GOAL OF THE EXERCISE =
Reproduce all the material exactly, minus any pictures it holds.

GIVEN DATA =
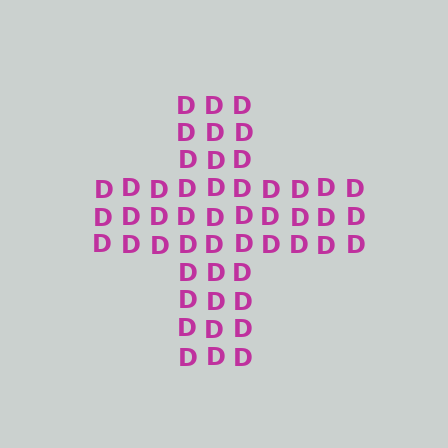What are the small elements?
The small elements are letter D's.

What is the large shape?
The large shape is a cross.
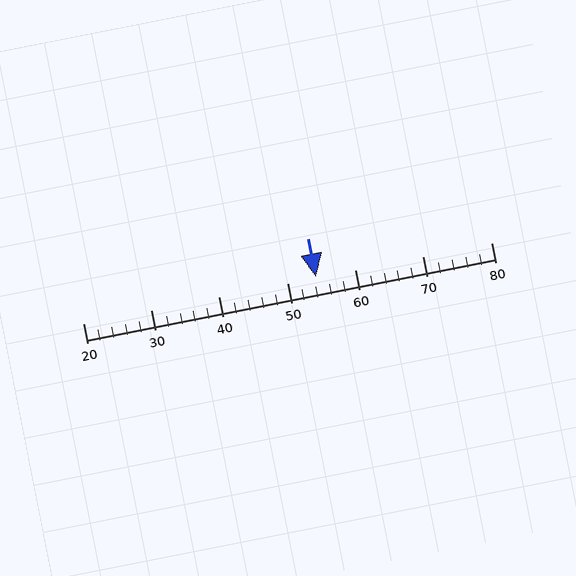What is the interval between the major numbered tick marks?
The major tick marks are spaced 10 units apart.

SOLUTION =
What are the small elements?
The small elements are letter D's.

What is the large shape?
The large shape is a cross.
What is the interval between the major numbered tick marks?
The major tick marks are spaced 10 units apart.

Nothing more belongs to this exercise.